* [Instruction] Extract each line in the items below that contains the word "above", and copy every such line in full.

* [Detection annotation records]
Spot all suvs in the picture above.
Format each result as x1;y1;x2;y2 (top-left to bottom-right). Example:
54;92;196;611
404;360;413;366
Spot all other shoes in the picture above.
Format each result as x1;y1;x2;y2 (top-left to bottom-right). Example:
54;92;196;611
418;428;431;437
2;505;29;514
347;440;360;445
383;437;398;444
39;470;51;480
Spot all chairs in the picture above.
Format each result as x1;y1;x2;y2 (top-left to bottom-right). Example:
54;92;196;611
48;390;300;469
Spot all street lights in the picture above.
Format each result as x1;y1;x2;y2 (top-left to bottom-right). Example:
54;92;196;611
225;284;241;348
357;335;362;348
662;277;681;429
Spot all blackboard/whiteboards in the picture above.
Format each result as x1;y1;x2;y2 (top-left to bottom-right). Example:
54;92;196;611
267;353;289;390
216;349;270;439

* [Result of the exercise]
Spot all suvs in the picture above.
Spot all other shoes in the picture above.
Spot all chairs in the picture above.
Spot all street lights in the picture above.
Spot all blackboard/whiteboards in the picture above.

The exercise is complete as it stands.